* **MATERIAL FOR THIS TASK**:
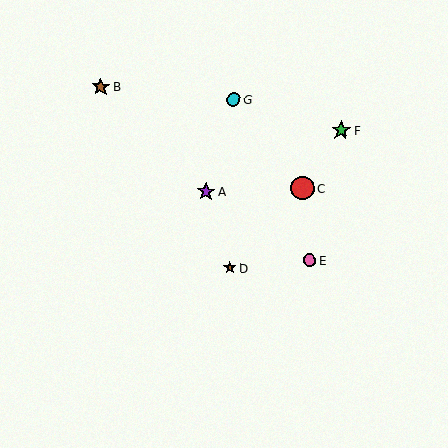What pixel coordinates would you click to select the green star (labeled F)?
Click at (341, 130) to select the green star F.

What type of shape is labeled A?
Shape A is a purple star.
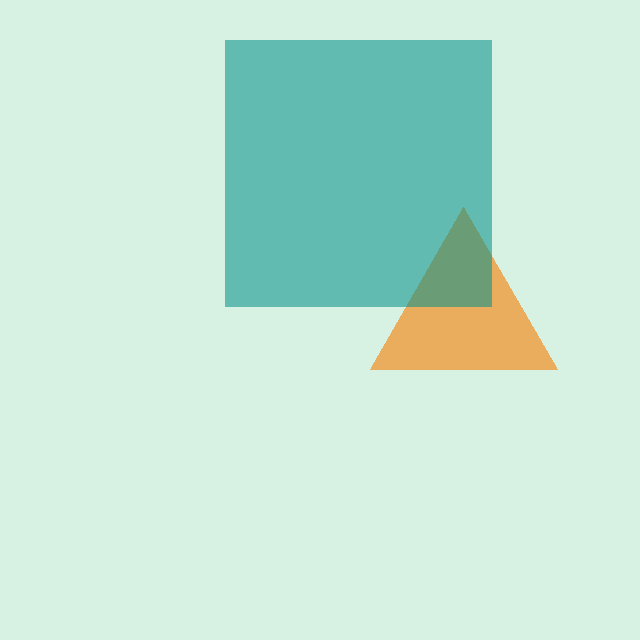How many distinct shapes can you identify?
There are 2 distinct shapes: an orange triangle, a teal square.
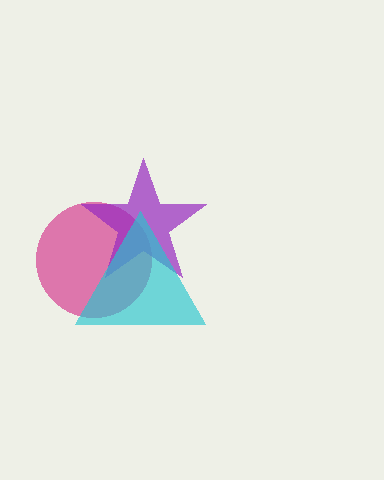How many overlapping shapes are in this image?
There are 3 overlapping shapes in the image.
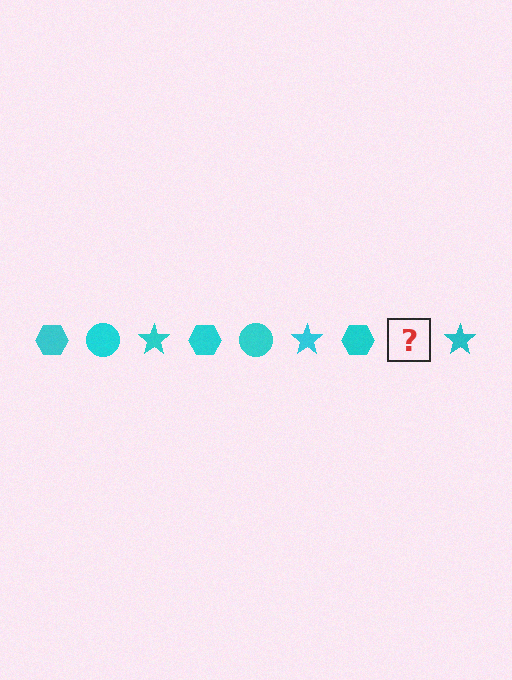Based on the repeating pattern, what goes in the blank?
The blank should be a cyan circle.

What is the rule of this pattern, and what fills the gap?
The rule is that the pattern cycles through hexagon, circle, star shapes in cyan. The gap should be filled with a cyan circle.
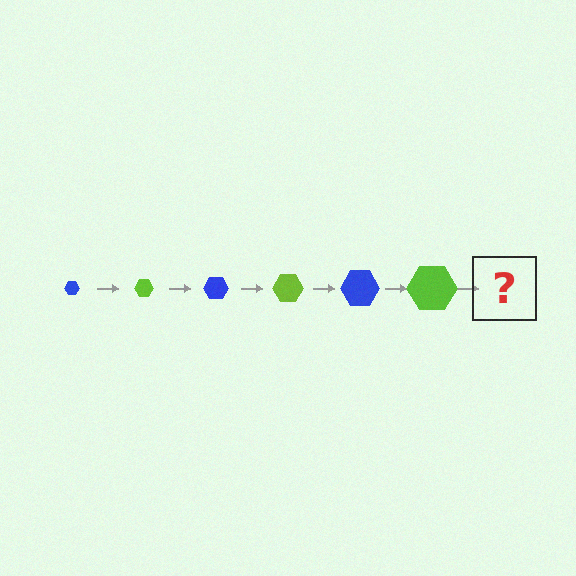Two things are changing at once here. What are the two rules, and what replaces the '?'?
The two rules are that the hexagon grows larger each step and the color cycles through blue and lime. The '?' should be a blue hexagon, larger than the previous one.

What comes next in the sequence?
The next element should be a blue hexagon, larger than the previous one.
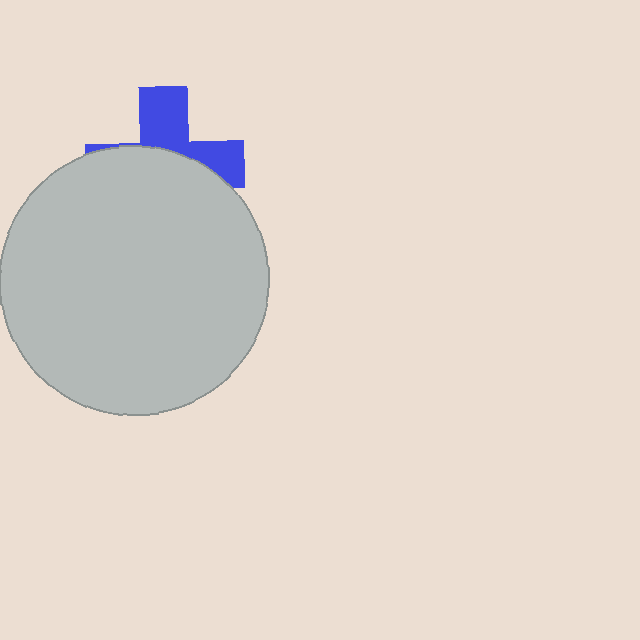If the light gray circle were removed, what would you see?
You would see the complete blue cross.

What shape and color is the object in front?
The object in front is a light gray circle.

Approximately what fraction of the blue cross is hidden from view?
Roughly 60% of the blue cross is hidden behind the light gray circle.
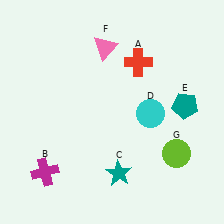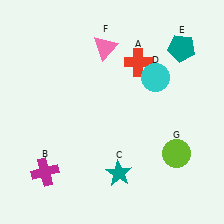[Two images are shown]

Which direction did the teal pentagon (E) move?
The teal pentagon (E) moved up.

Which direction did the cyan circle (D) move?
The cyan circle (D) moved up.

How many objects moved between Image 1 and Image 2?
2 objects moved between the two images.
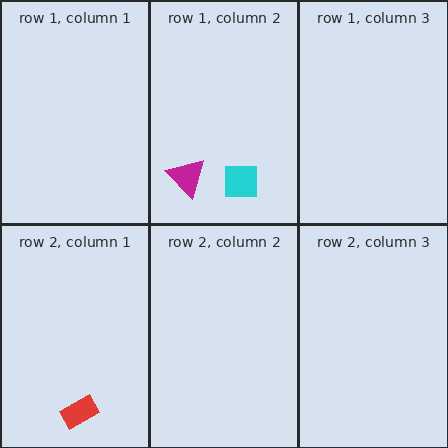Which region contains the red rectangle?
The row 2, column 1 region.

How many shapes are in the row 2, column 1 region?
1.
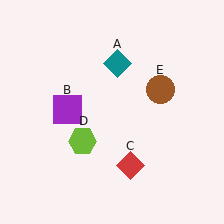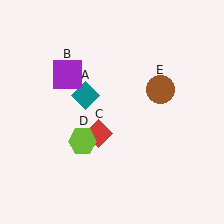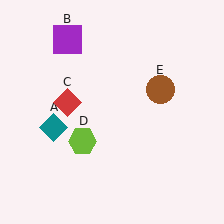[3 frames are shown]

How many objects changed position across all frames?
3 objects changed position: teal diamond (object A), purple square (object B), red diamond (object C).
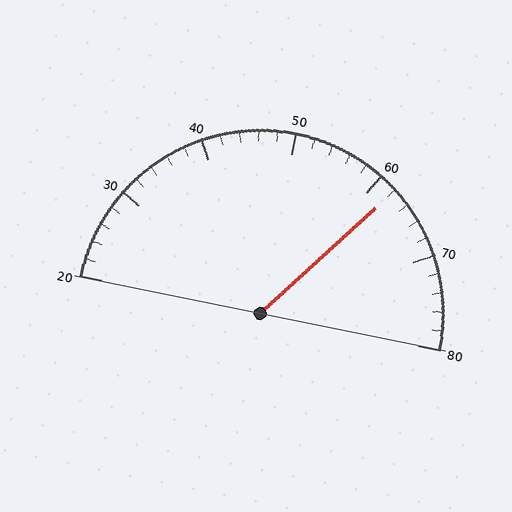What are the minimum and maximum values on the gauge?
The gauge ranges from 20 to 80.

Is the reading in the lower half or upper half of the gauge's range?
The reading is in the upper half of the range (20 to 80).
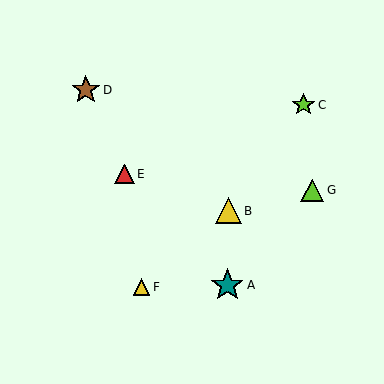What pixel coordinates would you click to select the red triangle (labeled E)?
Click at (125, 174) to select the red triangle E.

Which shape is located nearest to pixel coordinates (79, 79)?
The brown star (labeled D) at (86, 90) is nearest to that location.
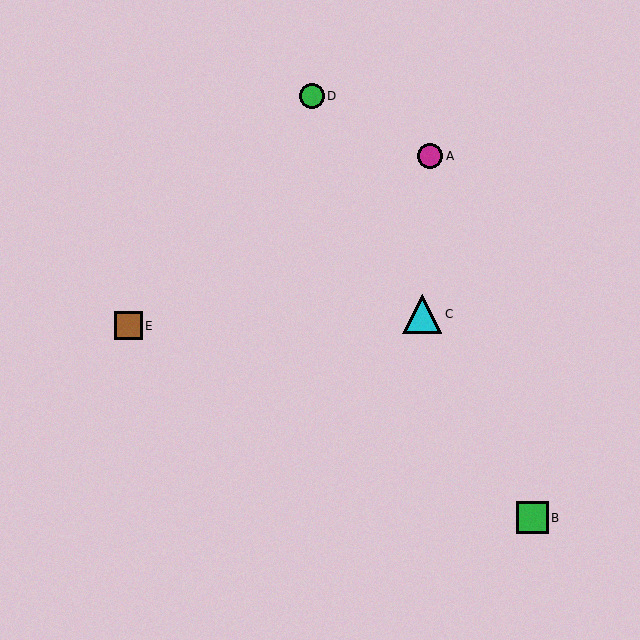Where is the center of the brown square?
The center of the brown square is at (128, 326).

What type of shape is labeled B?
Shape B is a green square.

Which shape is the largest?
The green square (labeled B) is the largest.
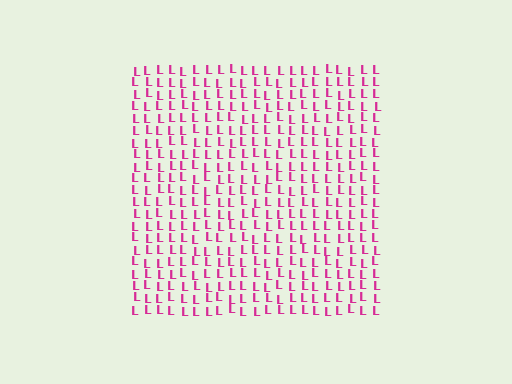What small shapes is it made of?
It is made of small letter L's.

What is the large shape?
The large shape is a square.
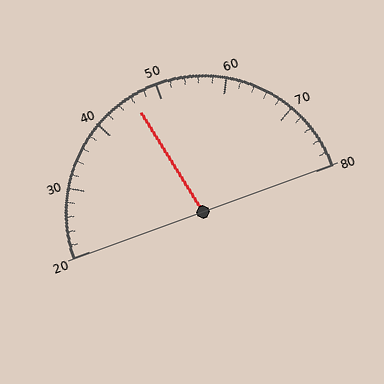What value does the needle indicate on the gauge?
The needle indicates approximately 46.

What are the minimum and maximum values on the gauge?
The gauge ranges from 20 to 80.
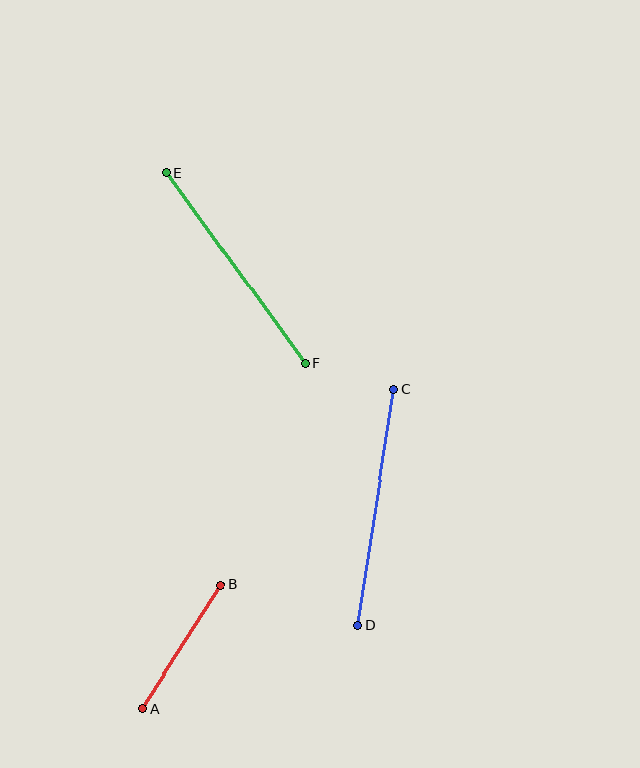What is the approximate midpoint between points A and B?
The midpoint is at approximately (181, 647) pixels.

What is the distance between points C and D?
The distance is approximately 239 pixels.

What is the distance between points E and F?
The distance is approximately 236 pixels.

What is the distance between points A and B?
The distance is approximately 146 pixels.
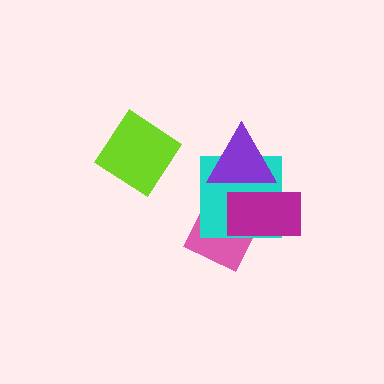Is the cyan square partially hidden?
Yes, it is partially covered by another shape.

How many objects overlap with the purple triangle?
1 object overlaps with the purple triangle.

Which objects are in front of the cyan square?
2 objects cover part of the cyan square: the magenta rectangle and the purple triangle.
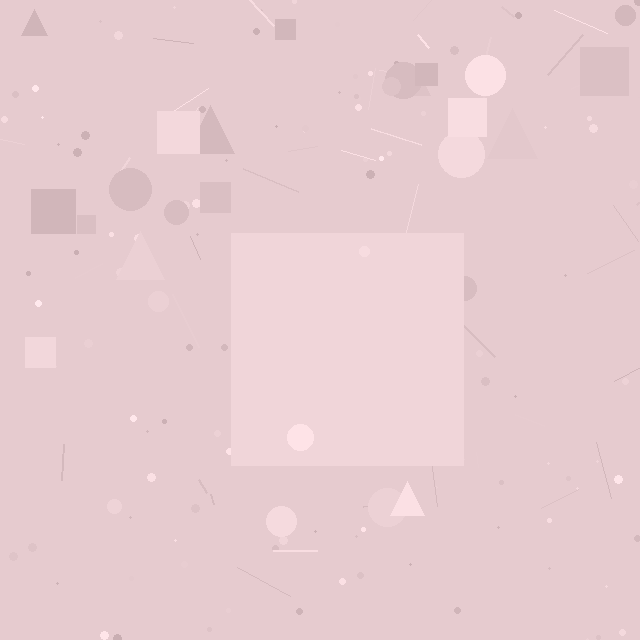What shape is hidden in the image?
A square is hidden in the image.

* **REQUIRED TASK**:
Take the lines from the first line of the entries through the line with "[Two images are shown]", inclusive, and give them again exactly, minus any pictures.

* **WRITTEN ANSWER**:
What pixel coordinates would you click to select the green star (labeled F)?
Click at (341, 130) to select the green star F.

What type of shape is labeled A?
Shape A is a purple star.
How many distinct shapes can you identify?
There are 2 distinct shapes: an orange triangle, a teal square.
How many overlapping shapes are in this image?
There are 3 overlapping shapes in the image.
Based on the repeating pattern, what goes in the blank?
The blank should be a cyan circle.

What is the rule of this pattern, and what fills the gap?
The rule is that the pattern cycles through hexagon, circle, star shapes in cyan. The gap should be filled with a cyan circle.
Two things are changing at once here. What are the two rules, and what replaces the '?'?
The two rules are that the hexagon grows larger each step and the color cycles through blue and lime. The '?' should be a blue hexagon, larger than the previous one.

What comes next in the sequence?
The next element should be a blue hexagon, larger than the previous one.
If the light gray circle were removed, what would you see?
You would see the complete blue cross.

What shape and color is the object in front?
The object in front is a light gray circle.

Approximately what fraction of the blue cross is hidden from view?
Roughly 60% of the blue cross is hidden behind the light gray circle.
[Two images are shown]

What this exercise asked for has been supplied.